PROBLEM DETAILS
Print the entries below word for word; the pictures stay out of your copy.

RECORD LIST
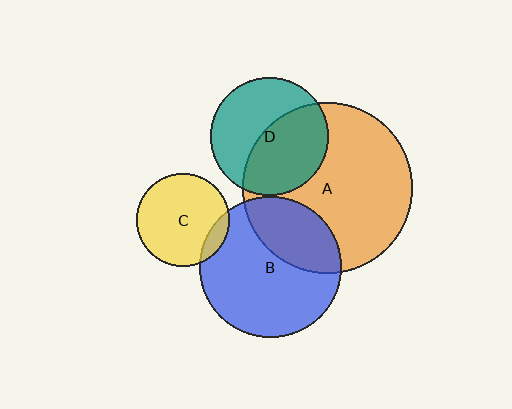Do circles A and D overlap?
Yes.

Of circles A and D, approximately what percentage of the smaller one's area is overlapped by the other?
Approximately 50%.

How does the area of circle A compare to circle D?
Approximately 2.1 times.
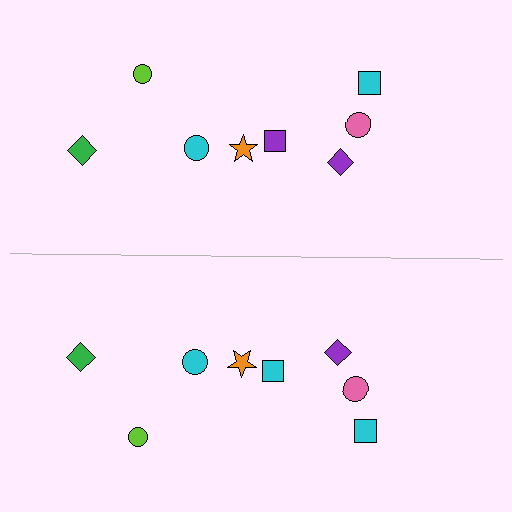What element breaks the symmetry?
The cyan square on the bottom side breaks the symmetry — its mirror counterpart is purple.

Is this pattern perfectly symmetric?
No, the pattern is not perfectly symmetric. The cyan square on the bottom side breaks the symmetry — its mirror counterpart is purple.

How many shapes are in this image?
There are 16 shapes in this image.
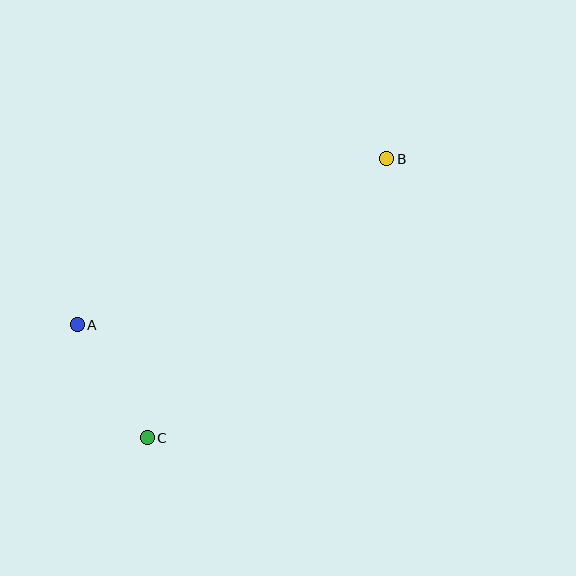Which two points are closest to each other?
Points A and C are closest to each other.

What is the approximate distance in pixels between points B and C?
The distance between B and C is approximately 368 pixels.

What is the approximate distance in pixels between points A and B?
The distance between A and B is approximately 352 pixels.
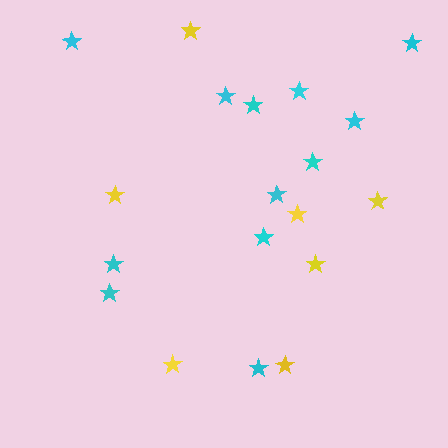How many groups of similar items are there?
There are 2 groups: one group of yellow stars (7) and one group of cyan stars (12).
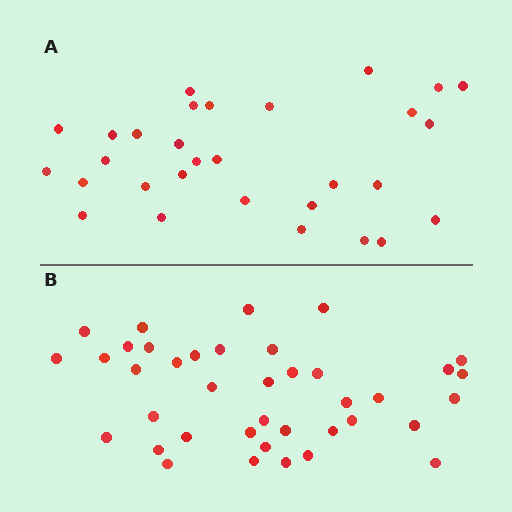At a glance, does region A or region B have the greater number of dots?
Region B (the bottom region) has more dots.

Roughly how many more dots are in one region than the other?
Region B has roughly 8 or so more dots than region A.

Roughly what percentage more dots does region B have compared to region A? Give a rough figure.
About 30% more.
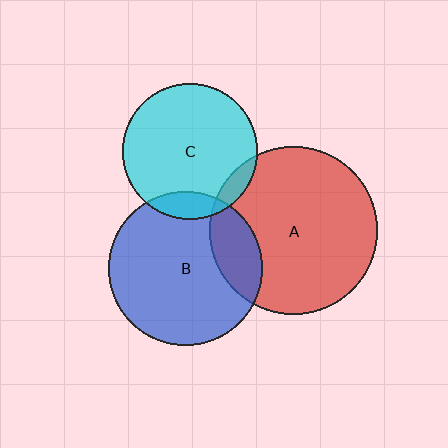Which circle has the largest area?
Circle A (red).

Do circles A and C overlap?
Yes.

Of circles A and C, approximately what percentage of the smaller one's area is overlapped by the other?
Approximately 10%.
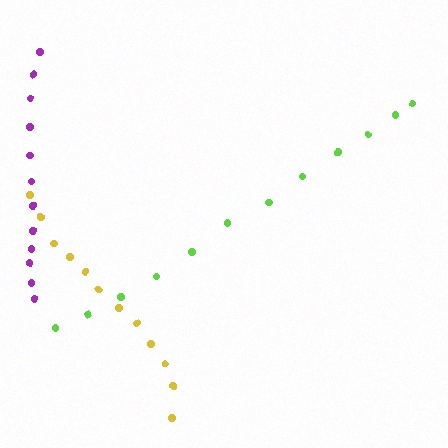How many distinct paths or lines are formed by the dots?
There are 3 distinct paths.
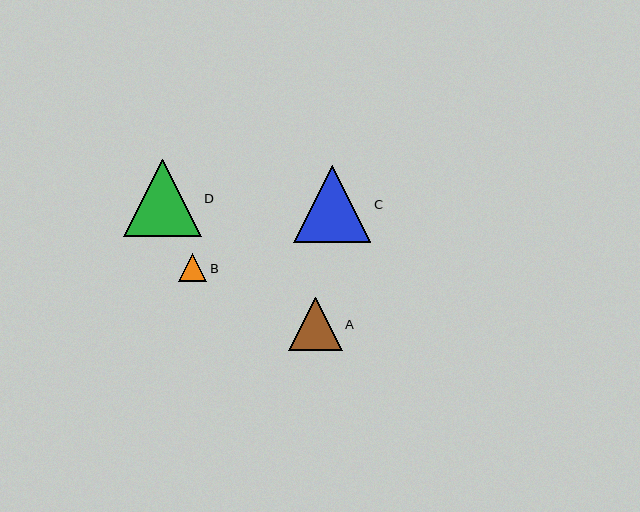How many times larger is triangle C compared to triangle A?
Triangle C is approximately 1.5 times the size of triangle A.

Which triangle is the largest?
Triangle C is the largest with a size of approximately 78 pixels.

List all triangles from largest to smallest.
From largest to smallest: C, D, A, B.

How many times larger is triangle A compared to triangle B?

THE RESULT
Do circles A and D overlap?
Yes.

Of circles A and D, approximately what percentage of the smaller one's area is overlapped by the other?
Approximately 50%.

How does the area of circle A compare to circle D?
Approximately 2.1 times.
What element breaks the symmetry?
The cyan square on the bottom side breaks the symmetry — its mirror counterpart is purple.

Is this pattern perfectly symmetric?
No, the pattern is not perfectly symmetric. The cyan square on the bottom side breaks the symmetry — its mirror counterpart is purple.

How many shapes are in this image?
There are 16 shapes in this image.
Which two points are closest to each other?
Points A and C are closest to each other.

What is the approximate distance in pixels between points B and C?
The distance between B and C is approximately 368 pixels.

What is the approximate distance in pixels between points A and B?
The distance between A and B is approximately 352 pixels.
How many groups of similar items are there?
There are 2 groups: one group of yellow stars (7) and one group of cyan stars (12).
At a glance, does region A or region B have the greater number of dots?
Region B (the bottom region) has more dots.

Roughly how many more dots are in one region than the other?
Region B has roughly 8 or so more dots than region A.

Roughly what percentage more dots does region B have compared to region A? Give a rough figure.
About 30% more.
Which circle has the largest area?
Circle A (red).

Do circles A and C overlap?
Yes.

Of circles A and C, approximately what percentage of the smaller one's area is overlapped by the other?
Approximately 10%.
How many distinct paths or lines are formed by the dots?
There are 3 distinct paths.
How many times larger is triangle C compared to triangle A?
Triangle C is approximately 1.5 times the size of triangle A.

Which triangle is the largest?
Triangle C is the largest with a size of approximately 78 pixels.

List all triangles from largest to smallest.
From largest to smallest: C, D, A, B.

How many times larger is triangle A compared to triangle B?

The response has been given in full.